Transcribe exactly the entries from the "Is the coverage" line to the end, both included, minus pictures.

* * * * * * * * *

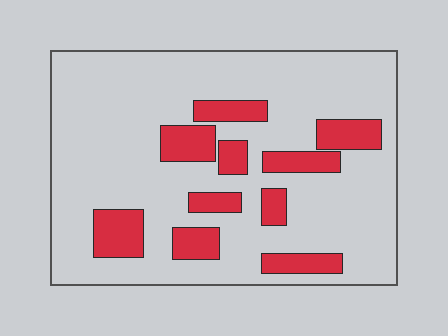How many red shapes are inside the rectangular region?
10.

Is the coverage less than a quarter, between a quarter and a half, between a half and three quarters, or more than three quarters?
Less than a quarter.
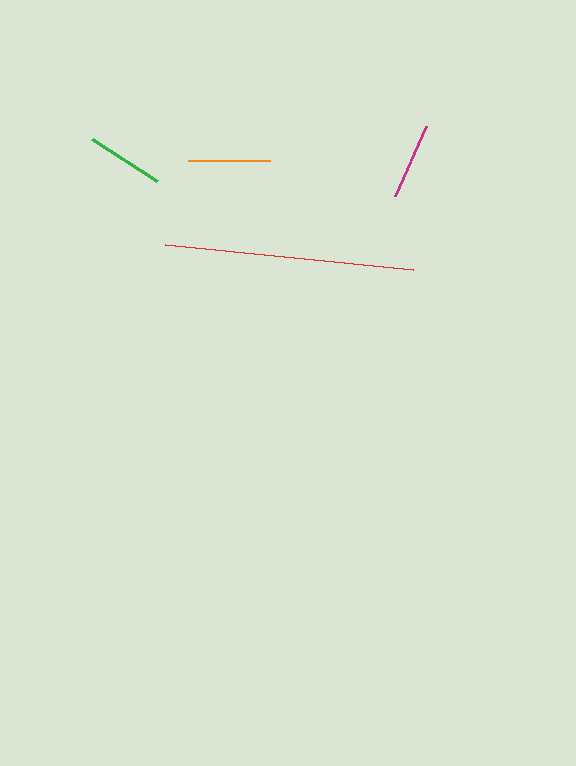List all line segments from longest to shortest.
From longest to shortest: red, orange, green and magenta (about equal).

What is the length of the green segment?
The green segment is approximately 77 pixels long.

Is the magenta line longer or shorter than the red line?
The red line is longer than the magenta line.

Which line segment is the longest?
The red line is the longest at approximately 249 pixels.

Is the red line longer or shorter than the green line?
The red line is longer than the green line.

* * * * * * * * *

SOLUTION TO THE PROBLEM ->
Is the coverage less than a quarter, between a quarter and a half, between a half and three quarters, or more than three quarters?
Less than a quarter.
List all line segments from longest to shortest.
From longest to shortest: red, orange, green and magenta (about equal).

What is the length of the green segment?
The green segment is approximately 77 pixels long.

Is the magenta line longer or shorter than the red line?
The red line is longer than the magenta line.

Which line segment is the longest?
The red line is the longest at approximately 249 pixels.

Is the red line longer or shorter than the green line?
The red line is longer than the green line.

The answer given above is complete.